__SET PROBLEM__
Transcribe the lines exactly, beginning with the one that contains "What differs between the two panels?" and ending with the final line of the records. Do not transcribe pictures.

[Dataset entries]
::::
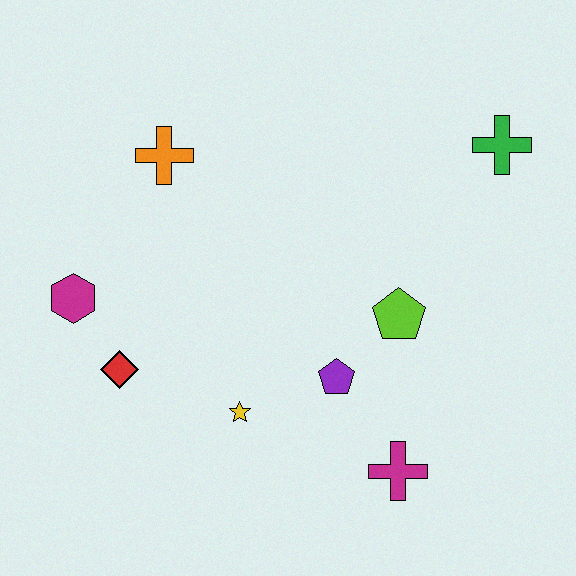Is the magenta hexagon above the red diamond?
Yes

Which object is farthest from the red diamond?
The green cross is farthest from the red diamond.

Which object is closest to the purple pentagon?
The lime pentagon is closest to the purple pentagon.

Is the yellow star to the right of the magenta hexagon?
Yes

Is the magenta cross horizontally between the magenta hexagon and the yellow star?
No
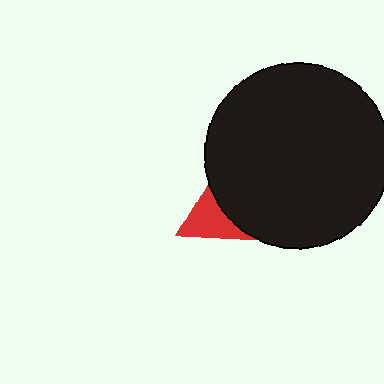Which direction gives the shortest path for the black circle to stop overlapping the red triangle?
Moving right gives the shortest separation.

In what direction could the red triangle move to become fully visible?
The red triangle could move left. That would shift it out from behind the black circle entirely.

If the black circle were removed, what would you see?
You would see the complete red triangle.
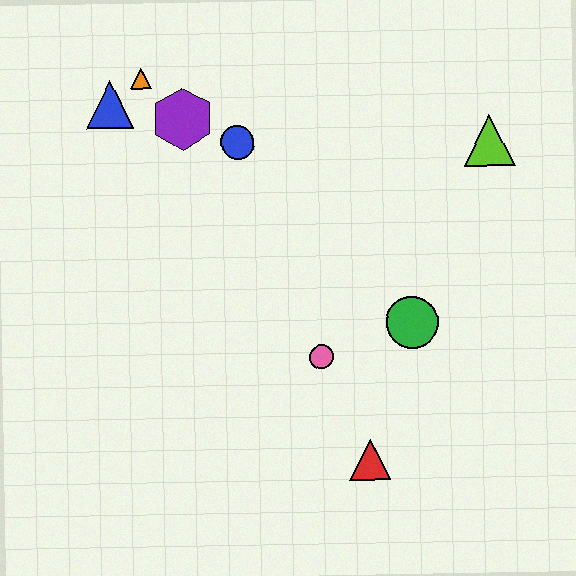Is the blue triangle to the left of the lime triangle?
Yes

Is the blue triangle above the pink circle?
Yes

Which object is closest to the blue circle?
The purple hexagon is closest to the blue circle.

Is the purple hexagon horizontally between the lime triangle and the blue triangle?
Yes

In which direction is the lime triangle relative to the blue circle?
The lime triangle is to the right of the blue circle.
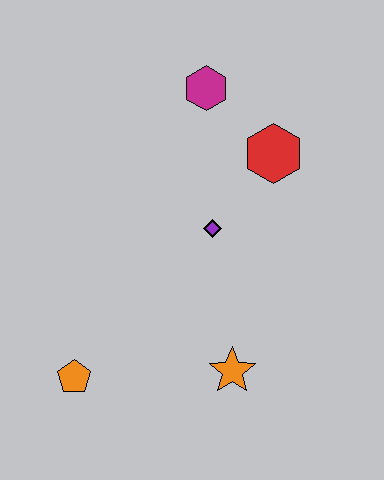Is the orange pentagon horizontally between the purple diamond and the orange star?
No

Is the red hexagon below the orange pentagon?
No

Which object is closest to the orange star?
The purple diamond is closest to the orange star.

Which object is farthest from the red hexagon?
The orange pentagon is farthest from the red hexagon.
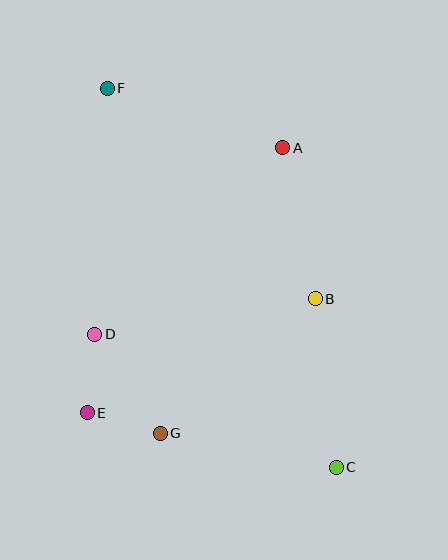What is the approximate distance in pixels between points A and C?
The distance between A and C is approximately 324 pixels.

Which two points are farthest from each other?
Points C and F are farthest from each other.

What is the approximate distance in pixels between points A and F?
The distance between A and F is approximately 186 pixels.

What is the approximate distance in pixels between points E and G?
The distance between E and G is approximately 76 pixels.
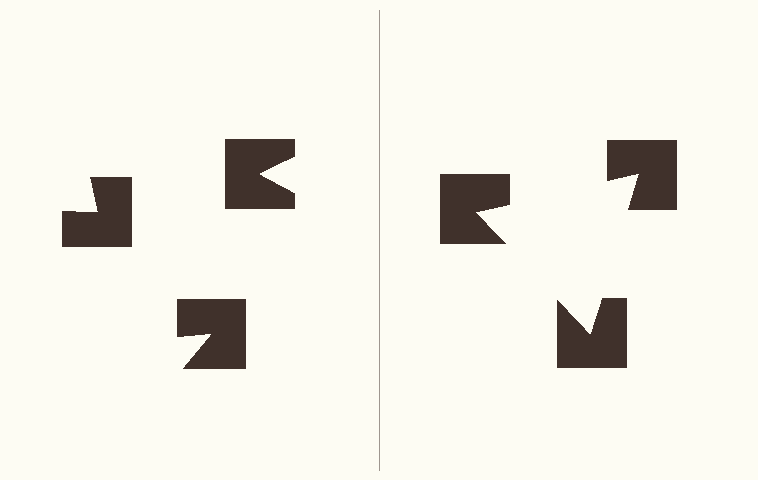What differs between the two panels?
The notched squares are positioned identically on both sides; only the wedge orientations differ. On the right they align to a triangle; on the left they are misaligned.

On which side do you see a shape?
An illusory triangle appears on the right side. On the left side the wedge cuts are rotated, so no coherent shape forms.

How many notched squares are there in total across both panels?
6 — 3 on each side.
::::
__EXPECTED ANSWER__
What differs between the two panels?
The notched squares are positioned identically on both sides; only the wedge orientations differ. On the right they align to a triangle; on the left they are misaligned.

On which side do you see a shape?
An illusory triangle appears on the right side. On the left side the wedge cuts are rotated, so no coherent shape forms.

How many notched squares are there in total across both panels?
6 — 3 on each side.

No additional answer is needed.